Stated problem
All the entries need to be quoted exactly, apart from the pictures, which you should drop.

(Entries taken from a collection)
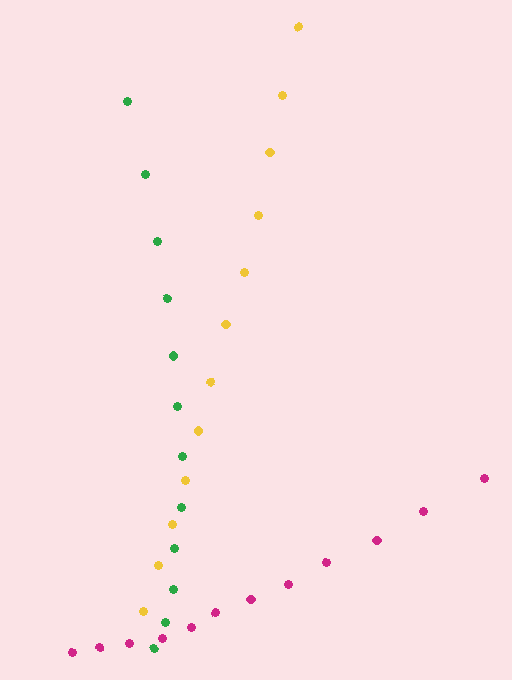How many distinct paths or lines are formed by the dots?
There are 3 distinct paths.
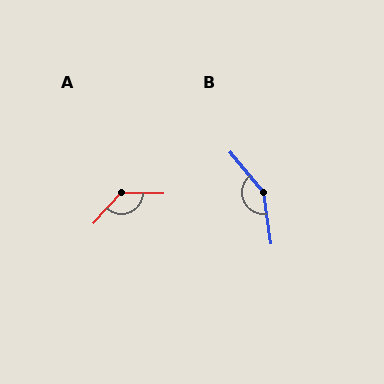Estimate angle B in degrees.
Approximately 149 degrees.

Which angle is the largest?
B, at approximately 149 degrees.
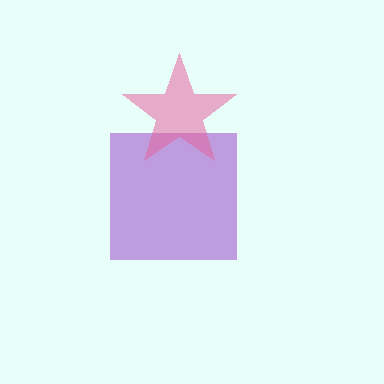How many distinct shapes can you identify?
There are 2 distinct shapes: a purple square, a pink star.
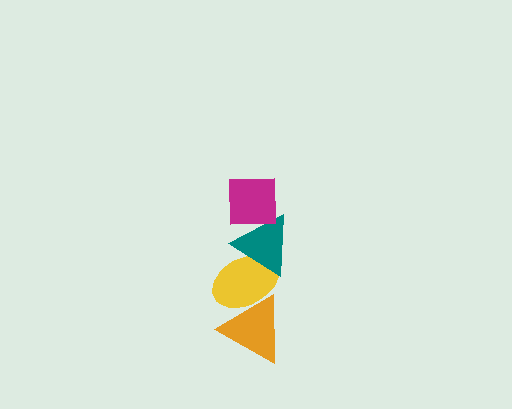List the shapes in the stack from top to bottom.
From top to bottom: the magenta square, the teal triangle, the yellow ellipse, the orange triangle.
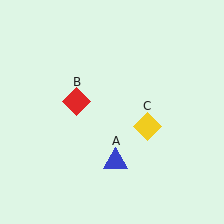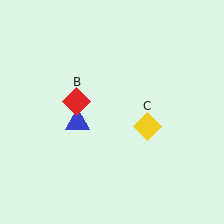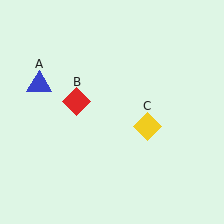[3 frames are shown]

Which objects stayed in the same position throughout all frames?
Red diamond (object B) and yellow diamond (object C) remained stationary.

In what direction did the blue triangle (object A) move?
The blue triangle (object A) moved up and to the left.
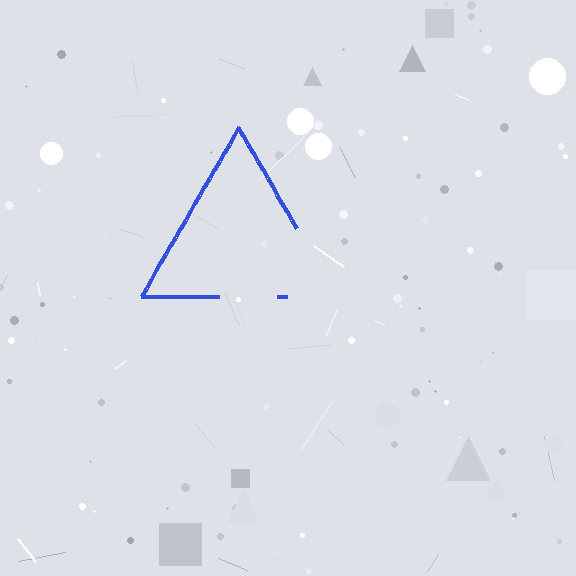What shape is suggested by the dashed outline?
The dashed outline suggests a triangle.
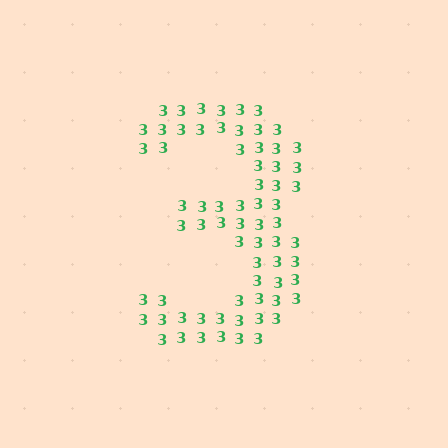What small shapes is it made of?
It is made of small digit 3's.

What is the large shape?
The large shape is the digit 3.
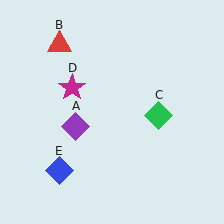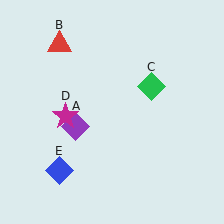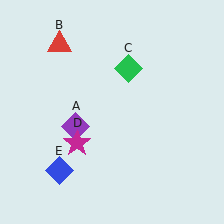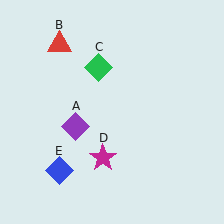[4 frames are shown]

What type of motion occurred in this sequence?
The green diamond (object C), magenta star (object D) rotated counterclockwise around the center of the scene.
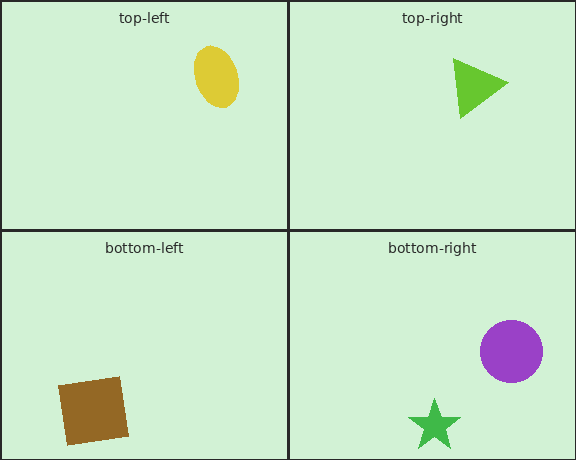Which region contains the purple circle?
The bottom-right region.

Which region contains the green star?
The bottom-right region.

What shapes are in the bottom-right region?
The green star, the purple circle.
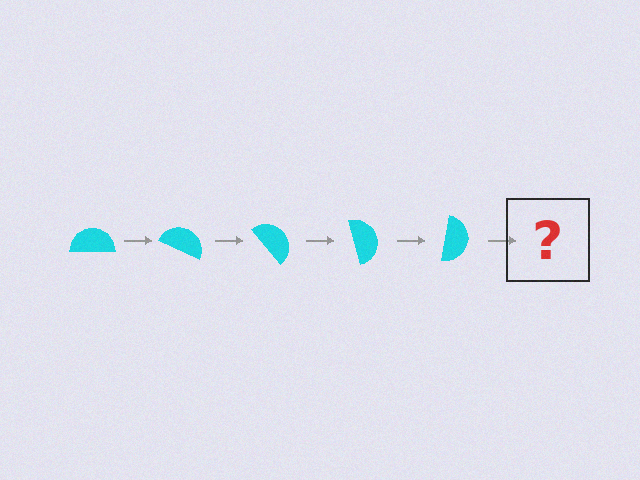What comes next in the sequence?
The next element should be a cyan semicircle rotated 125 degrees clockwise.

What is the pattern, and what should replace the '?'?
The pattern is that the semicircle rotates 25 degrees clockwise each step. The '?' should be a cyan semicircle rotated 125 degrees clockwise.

Output
How many distinct paths or lines are formed by the dots?
There are 3 distinct paths.
Estimate angle B in degrees.
Approximately 149 degrees.

Which angle is the largest?
B, at approximately 149 degrees.
How many distinct shapes can you identify?
There are 2 distinct shapes: a purple square, a pink star.
List the shapes in the stack from top to bottom.
From top to bottom: the magenta square, the teal triangle, the yellow ellipse, the orange triangle.
[3 frames are shown]

Which objects stayed in the same position throughout all frames?
Red diamond (object B) and yellow diamond (object C) remained stationary.

In what direction did the blue triangle (object A) move?
The blue triangle (object A) moved up and to the left.
What shape is suggested by the dashed outline?
The dashed outline suggests a triangle.
What small shapes is it made of?
It is made of small digit 3's.

What is the large shape?
The large shape is the digit 3.
[4 frames are shown]

What type of motion occurred in this sequence?
The green diamond (object C), magenta star (object D) rotated counterclockwise around the center of the scene.
Which region contains the purple circle?
The bottom-right region.

Which region contains the green star?
The bottom-right region.

What shapes are in the bottom-right region?
The green star, the purple circle.
What comes next in the sequence?
The next element should be a cyan semicircle rotated 125 degrees clockwise.

What is the pattern, and what should replace the '?'?
The pattern is that the semicircle rotates 25 degrees clockwise each step. The '?' should be a cyan semicircle rotated 125 degrees clockwise.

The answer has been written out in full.